─── SUPPLIED MATERIAL ───

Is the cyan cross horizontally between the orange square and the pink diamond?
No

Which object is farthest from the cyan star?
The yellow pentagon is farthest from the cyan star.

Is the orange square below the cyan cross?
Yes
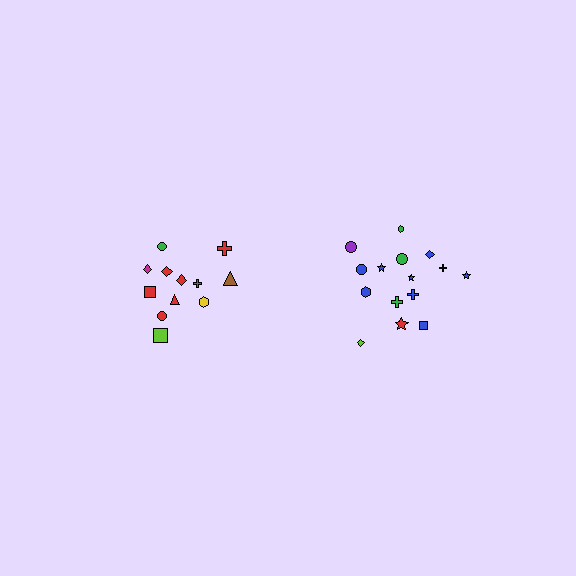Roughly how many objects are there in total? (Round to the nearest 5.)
Roughly 25 objects in total.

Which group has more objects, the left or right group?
The right group.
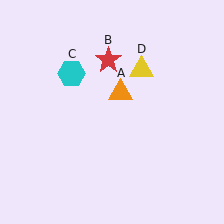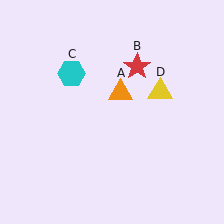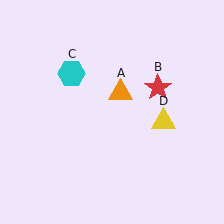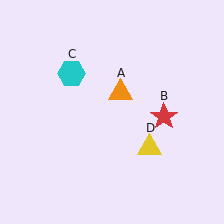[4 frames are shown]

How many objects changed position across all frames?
2 objects changed position: red star (object B), yellow triangle (object D).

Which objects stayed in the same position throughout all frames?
Orange triangle (object A) and cyan hexagon (object C) remained stationary.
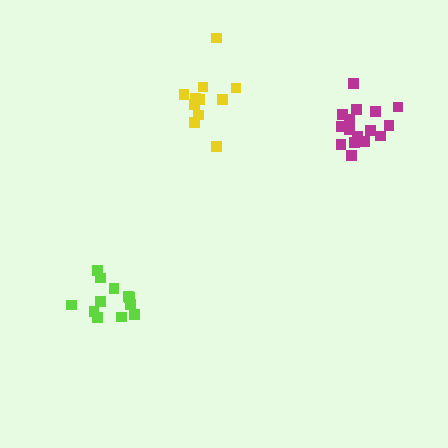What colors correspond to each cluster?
The clusters are colored: yellow, lime, magenta.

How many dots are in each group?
Group 1: 11 dots, Group 2: 12 dots, Group 3: 16 dots (39 total).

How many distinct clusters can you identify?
There are 3 distinct clusters.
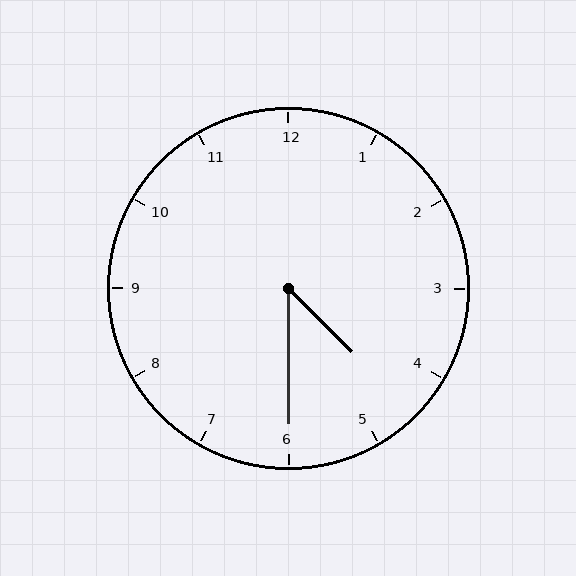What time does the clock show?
4:30.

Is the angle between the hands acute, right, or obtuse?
It is acute.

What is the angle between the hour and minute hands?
Approximately 45 degrees.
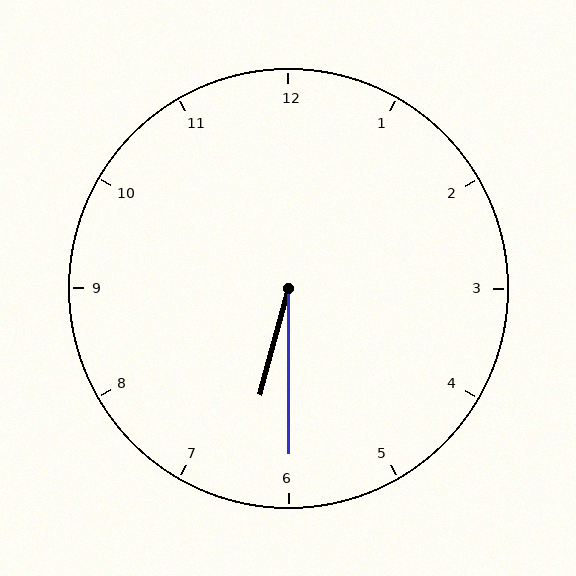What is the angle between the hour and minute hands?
Approximately 15 degrees.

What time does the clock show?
6:30.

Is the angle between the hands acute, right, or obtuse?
It is acute.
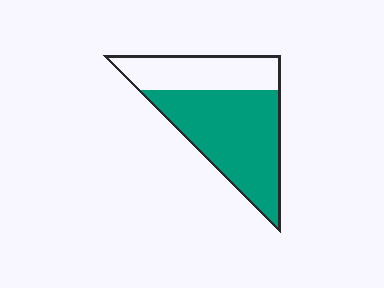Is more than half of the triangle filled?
Yes.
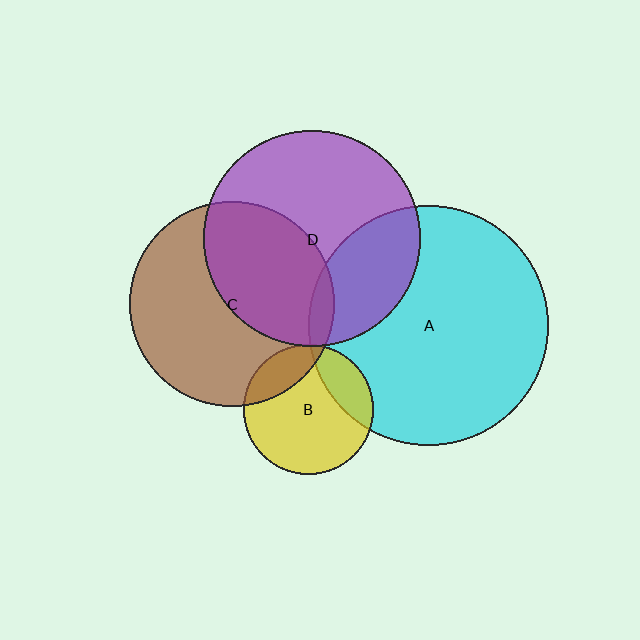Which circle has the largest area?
Circle A (cyan).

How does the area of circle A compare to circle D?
Approximately 1.2 times.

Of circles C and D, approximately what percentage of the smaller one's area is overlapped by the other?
Approximately 40%.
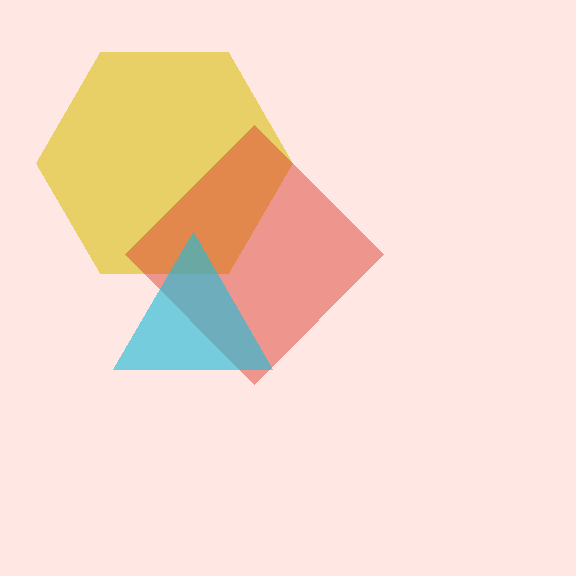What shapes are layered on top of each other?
The layered shapes are: a yellow hexagon, a red diamond, a cyan triangle.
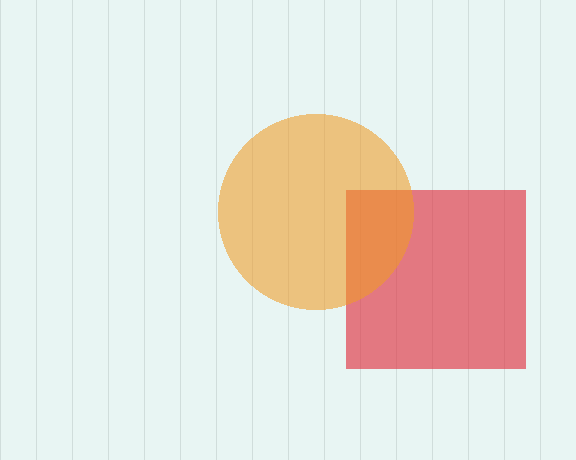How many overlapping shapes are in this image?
There are 2 overlapping shapes in the image.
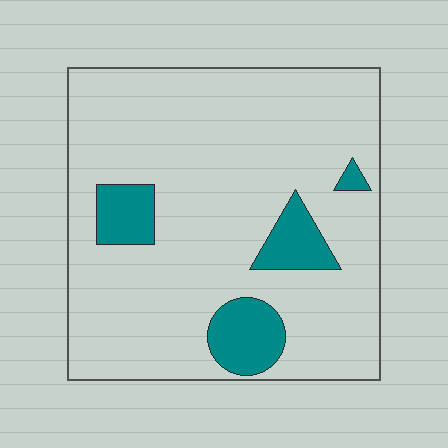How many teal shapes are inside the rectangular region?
4.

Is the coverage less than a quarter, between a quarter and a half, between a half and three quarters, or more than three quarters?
Less than a quarter.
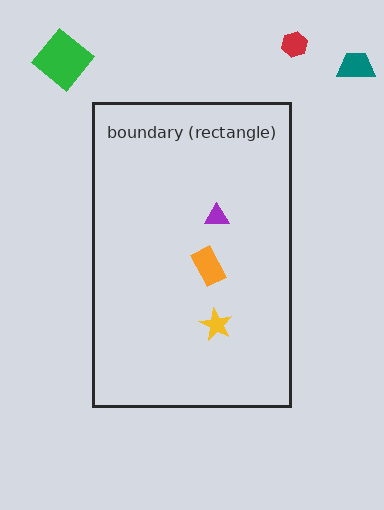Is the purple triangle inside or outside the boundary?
Inside.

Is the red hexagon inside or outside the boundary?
Outside.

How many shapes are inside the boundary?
3 inside, 3 outside.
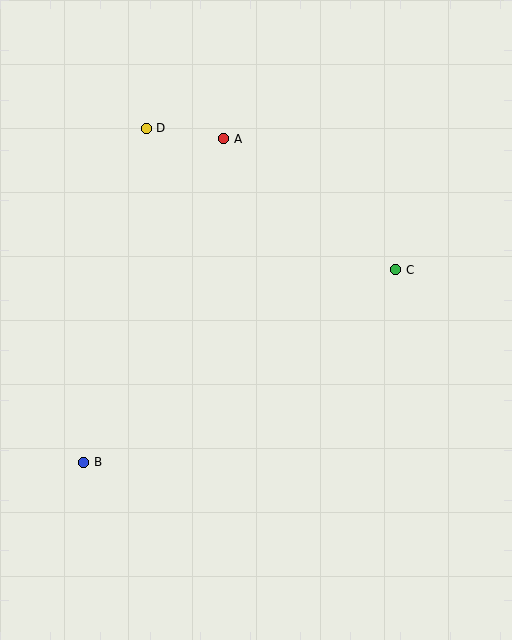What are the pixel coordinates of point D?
Point D is at (146, 128).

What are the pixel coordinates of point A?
Point A is at (224, 139).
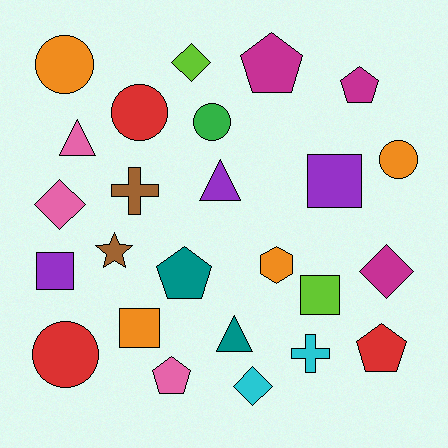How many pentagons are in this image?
There are 5 pentagons.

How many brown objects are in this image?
There are 2 brown objects.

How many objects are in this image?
There are 25 objects.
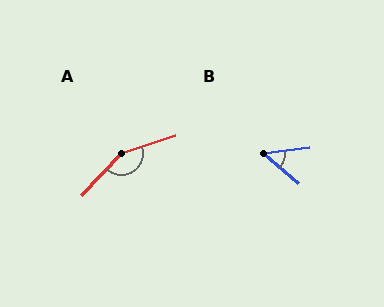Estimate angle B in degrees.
Approximately 47 degrees.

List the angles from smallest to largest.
B (47°), A (151°).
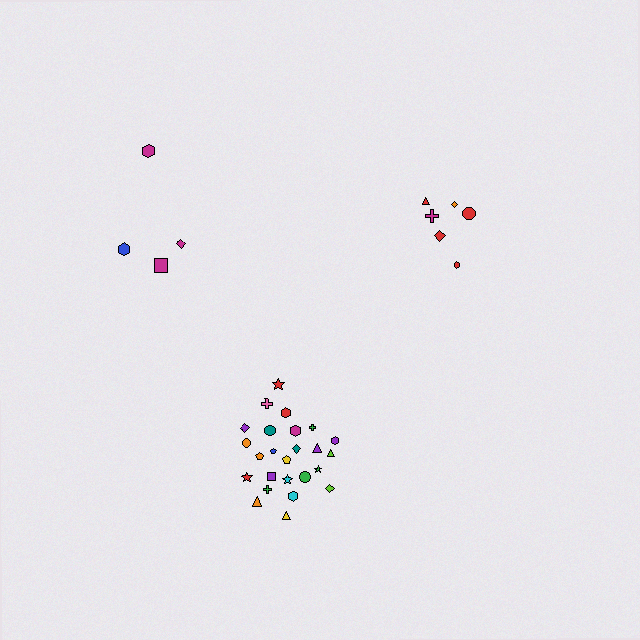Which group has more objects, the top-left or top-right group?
The top-right group.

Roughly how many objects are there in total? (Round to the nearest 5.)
Roughly 35 objects in total.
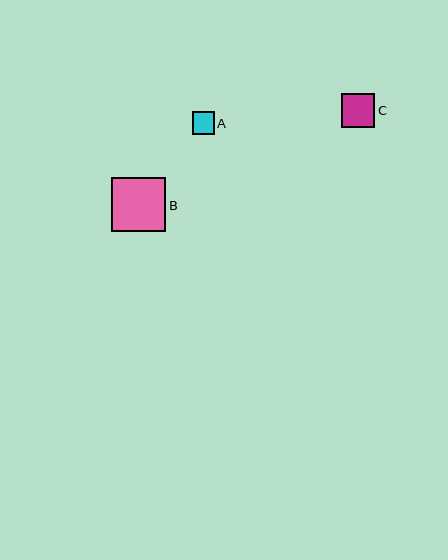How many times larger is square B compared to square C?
Square B is approximately 1.6 times the size of square C.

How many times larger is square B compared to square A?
Square B is approximately 2.4 times the size of square A.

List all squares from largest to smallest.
From largest to smallest: B, C, A.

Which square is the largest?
Square B is the largest with a size of approximately 54 pixels.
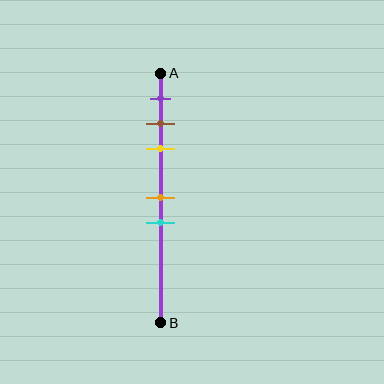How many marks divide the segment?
There are 5 marks dividing the segment.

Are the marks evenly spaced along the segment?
No, the marks are not evenly spaced.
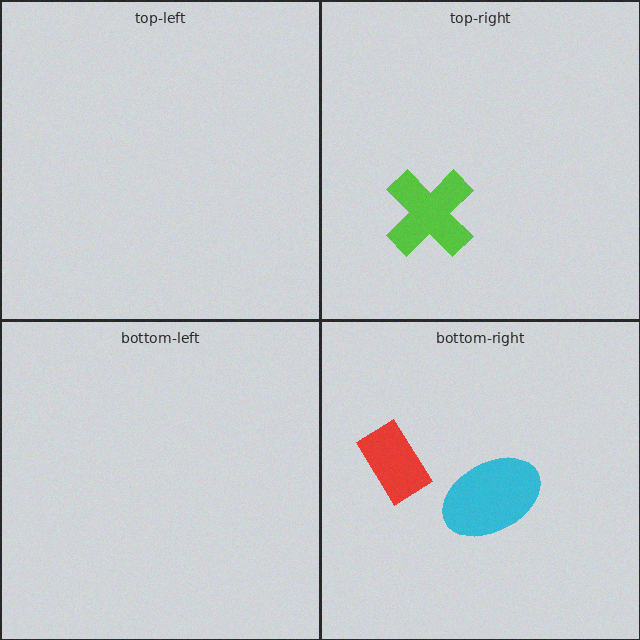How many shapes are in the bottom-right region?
2.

───

Return the whole listing, word for word, and leave out every picture.

Is the cyan cross horizontally between the orange square and the pink diamond?
No

Which object is farthest from the cyan star?
The yellow pentagon is farthest from the cyan star.

Is the orange square below the cyan cross?
Yes
Roughly how many objects are there in total? (Round to the nearest 5.)
Roughly 25 objects in total.

Which group has more objects, the left or right group?
The right group.
[4 frames are shown]

How many objects changed position across all frames?
2 objects changed position: red star (object B), yellow triangle (object D).

Which objects stayed in the same position throughout all frames?
Orange triangle (object A) and cyan hexagon (object C) remained stationary.
What colors correspond to each cluster?
The clusters are colored: yellow, lime, magenta.

How many dots are in each group?
Group 1: 11 dots, Group 2: 12 dots, Group 3: 16 dots (39 total).

How many distinct clusters can you identify?
There are 3 distinct clusters.
What time does the clock show?
4:30.

Is the angle between the hands acute, right, or obtuse?
It is acute.

What is the angle between the hour and minute hands?
Approximately 45 degrees.
What is the angle between the hour and minute hands?
Approximately 15 degrees.

What time does the clock show?
6:30.

Is the angle between the hands acute, right, or obtuse?
It is acute.
Is more than half of the triangle filled?
Yes.
Which circle has the largest area?
Circle A (cyan).

How does the area of circle A compare to circle D?
Approximately 1.2 times.

Of circles C and D, approximately what percentage of the smaller one's area is overlapped by the other?
Approximately 40%.
What shapes are layered on top of each other?
The layered shapes are: a yellow hexagon, a red diamond, a cyan triangle.
How many overlapping shapes are in this image?
There are 2 overlapping shapes in the image.
How many teal shapes are inside the rectangular region?
4.

Is the coverage less than a quarter, between a quarter and a half, between a half and three quarters, or more than three quarters?
Less than a quarter.
Is the purple triangle inside or outside the boundary?
Inside.

Is the red hexagon inside or outside the boundary?
Outside.

How many shapes are inside the boundary?
3 inside, 3 outside.
What are the pixel coordinates of point D?
Point D is at (146, 128).

What are the pixel coordinates of point A?
Point A is at (224, 139).
How many pentagons are in this image?
There are 5 pentagons.

How many brown objects are in this image?
There are 2 brown objects.

How many objects are in this image?
There are 25 objects.
Estimate angle B in degrees.
Approximately 47 degrees.

List the angles from smallest to largest.
B (47°), A (151°).
Which group has more objects, the top-left or top-right group?
The top-right group.

Roughly how many objects are there in total? (Round to the nearest 5.)
Roughly 35 objects in total.
How many times larger is square B compared to square C?
Square B is approximately 1.6 times the size of square C.

How many times larger is square B compared to square A?
Square B is approximately 2.4 times the size of square A.

List all squares from largest to smallest.
From largest to smallest: B, C, A.

Which square is the largest?
Square B is the largest with a size of approximately 54 pixels.
How many marks divide the segment?
There are 5 marks dividing the segment.

Are the marks evenly spaced along the segment?
No, the marks are not evenly spaced.
How many shapes are in the bottom-right region?
2.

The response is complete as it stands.